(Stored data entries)

▼▼▼

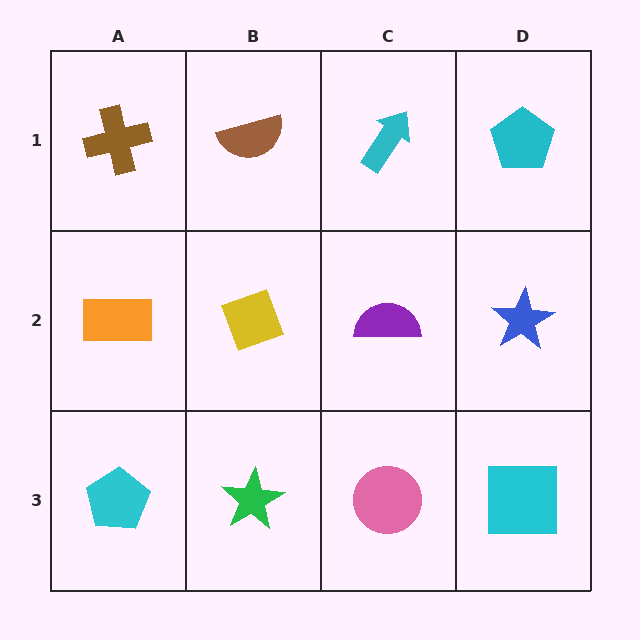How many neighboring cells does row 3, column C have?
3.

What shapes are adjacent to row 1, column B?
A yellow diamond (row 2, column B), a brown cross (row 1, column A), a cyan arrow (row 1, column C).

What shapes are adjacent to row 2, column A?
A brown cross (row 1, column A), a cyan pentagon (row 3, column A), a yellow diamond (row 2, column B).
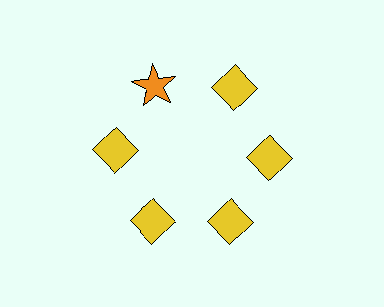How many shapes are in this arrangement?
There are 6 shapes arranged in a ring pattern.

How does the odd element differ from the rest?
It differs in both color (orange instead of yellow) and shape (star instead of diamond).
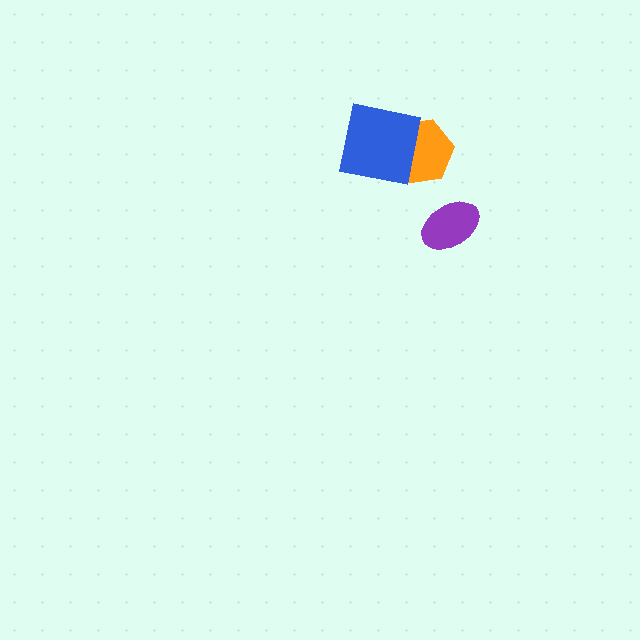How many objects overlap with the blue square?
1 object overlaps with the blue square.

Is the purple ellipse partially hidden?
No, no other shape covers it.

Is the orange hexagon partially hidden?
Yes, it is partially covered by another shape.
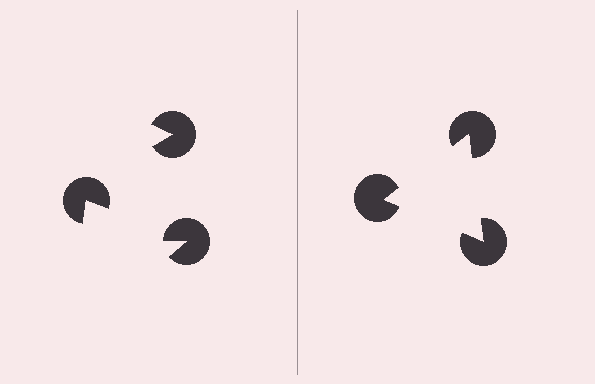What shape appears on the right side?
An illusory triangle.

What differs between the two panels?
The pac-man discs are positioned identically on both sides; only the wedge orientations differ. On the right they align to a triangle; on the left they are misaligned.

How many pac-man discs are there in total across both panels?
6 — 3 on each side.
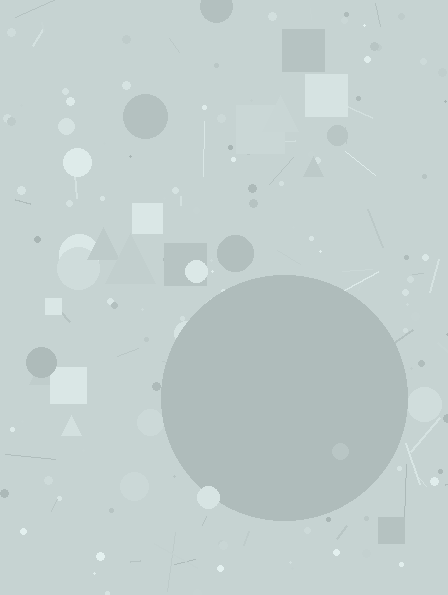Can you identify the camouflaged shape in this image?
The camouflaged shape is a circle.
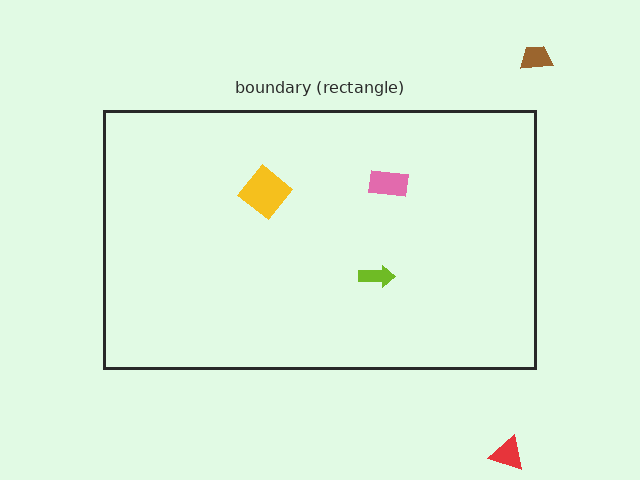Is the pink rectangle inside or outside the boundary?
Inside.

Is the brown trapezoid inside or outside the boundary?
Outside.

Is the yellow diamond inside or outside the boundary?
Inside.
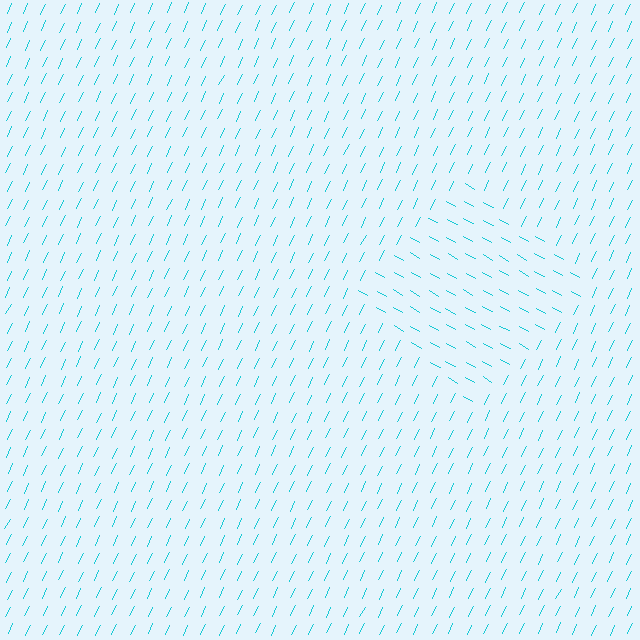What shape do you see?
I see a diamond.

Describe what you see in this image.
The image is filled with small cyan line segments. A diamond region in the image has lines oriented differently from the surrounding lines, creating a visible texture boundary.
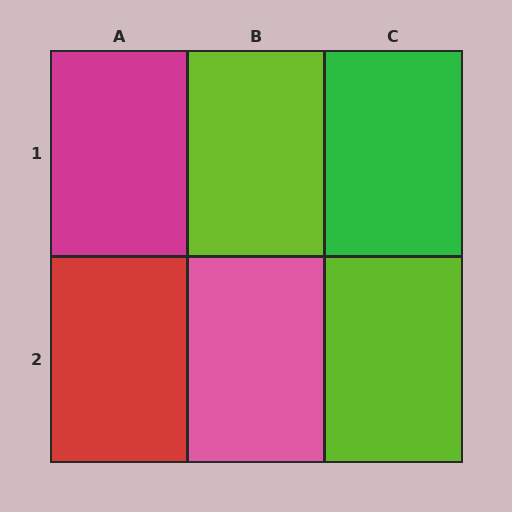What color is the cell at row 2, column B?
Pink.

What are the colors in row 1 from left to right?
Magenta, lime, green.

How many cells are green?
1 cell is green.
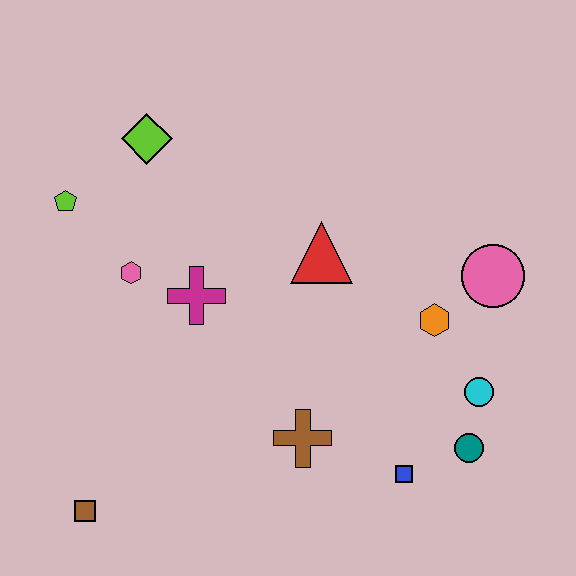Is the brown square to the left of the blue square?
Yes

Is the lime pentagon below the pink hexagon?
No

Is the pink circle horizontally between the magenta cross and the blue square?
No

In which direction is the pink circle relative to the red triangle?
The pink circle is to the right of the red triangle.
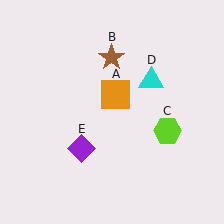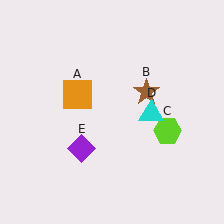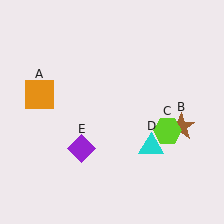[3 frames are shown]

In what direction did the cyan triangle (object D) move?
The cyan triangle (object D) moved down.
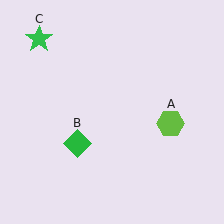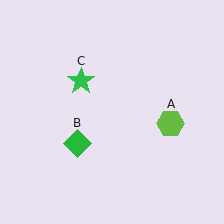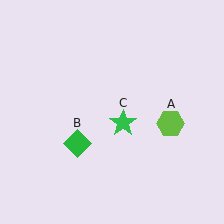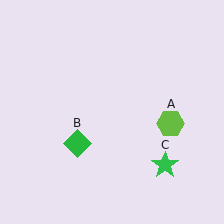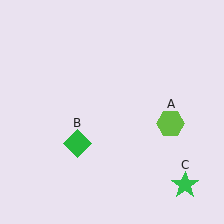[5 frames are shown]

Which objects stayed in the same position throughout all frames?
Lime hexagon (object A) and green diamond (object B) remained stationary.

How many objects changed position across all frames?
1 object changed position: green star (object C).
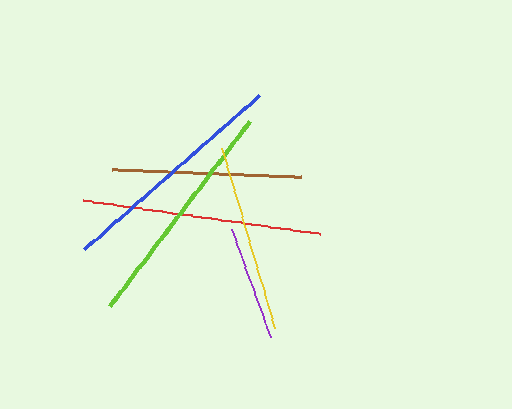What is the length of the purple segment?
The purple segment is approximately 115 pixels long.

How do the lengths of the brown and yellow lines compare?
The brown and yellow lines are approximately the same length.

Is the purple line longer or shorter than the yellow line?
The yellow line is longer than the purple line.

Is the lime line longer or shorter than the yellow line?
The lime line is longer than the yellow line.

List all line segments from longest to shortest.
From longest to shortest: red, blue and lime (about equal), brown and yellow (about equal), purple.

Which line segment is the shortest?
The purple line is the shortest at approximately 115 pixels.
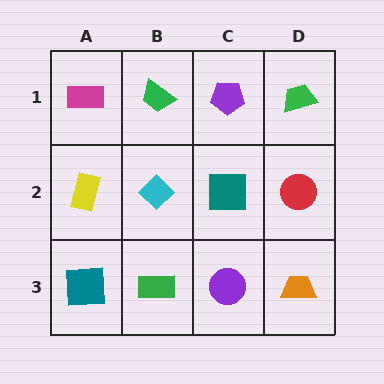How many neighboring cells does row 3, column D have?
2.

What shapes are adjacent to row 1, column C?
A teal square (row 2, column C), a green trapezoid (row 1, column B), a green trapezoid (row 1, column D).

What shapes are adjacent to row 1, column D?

▲▲▲

Could you repeat all of the entries exactly, without any of the images?

• [Exercise solution]:
How many neighboring cells does row 3, column C have?
3.

What shapes are adjacent to row 1, column B?
A yellow diamond (row 2, column B), a brown cross (row 1, column A), a cyan arrow (row 1, column C).

What shapes are adjacent to row 2, column A?
A brown cross (row 1, column A), a cyan pentagon (row 3, column A), a yellow diamond (row 2, column B).
How many shapes are in this arrangement?
There are 6 shapes arranged in a ring pattern.

How does the odd element differ from the rest?
It differs in both color (orange instead of yellow) and shape (star instead of diamond).
How many objects overlap with the blue square?
1 object overlaps with the blue square.

Is the purple ellipse partially hidden?
No, no other shape covers it.

Is the orange hexagon partially hidden?
Yes, it is partially covered by another shape.
What shape appears on the right side?
An illusory triangle.

What differs between the two panels?
The pac-man discs are positioned identically on both sides; only the wedge orientations differ. On the right they align to a triangle; on the left they are misaligned.

How many pac-man discs are there in total across both panels?
6 — 3 on each side.
Can you identify the camouflaged shape in this image?
The camouflaged shape is a circle.
Is the pink rectangle inside or outside the boundary?
Inside.

Is the brown trapezoid inside or outside the boundary?
Outside.

Is the yellow diamond inside or outside the boundary?
Inside.
What shape do you see?
I see a diamond.

Describe what you see in this image.
The image is filled with small cyan line segments. A diamond region in the image has lines oriented differently from the surrounding lines, creating a visible texture boundary.
What color is the cell at row 2, column B?
Pink.

What are the colors in row 1 from left to right?
Magenta, lime, green.

How many cells are green?
1 cell is green.
Is the brown square to the left of the blue square?
Yes

Is the lime pentagon below the pink hexagon?
No

Is the pink circle horizontally between the magenta cross and the blue square?
No

In which direction is the pink circle relative to the red triangle?
The pink circle is to the right of the red triangle.
[3 frames are shown]

In what direction did the cyan triangle (object D) move?
The cyan triangle (object D) moved down.
[5 frames are shown]

Which objects stayed in the same position throughout all frames?
Lime hexagon (object A) and green diamond (object B) remained stationary.

How many objects changed position across all frames?
1 object changed position: green star (object C).
What is the length of the purple segment?
The purple segment is approximately 115 pixels long.

How do the lengths of the brown and yellow lines compare?
The brown and yellow lines are approximately the same length.

Is the purple line longer or shorter than the yellow line?
The yellow line is longer than the purple line.

Is the lime line longer or shorter than the yellow line?
The lime line is longer than the yellow line.

List all line segments from longest to shortest.
From longest to shortest: red, blue and lime (about equal), brown and yellow (about equal), purple.

Which line segment is the shortest?
The purple line is the shortest at approximately 115 pixels.
How many neighboring cells does row 3, column D have?
2.

What shapes are adjacent to row 1, column C?
A teal square (row 2, column C), a green trapezoid (row 1, column B), a green trapezoid (row 1, column D).

What shapes are adjacent to row 1, column D?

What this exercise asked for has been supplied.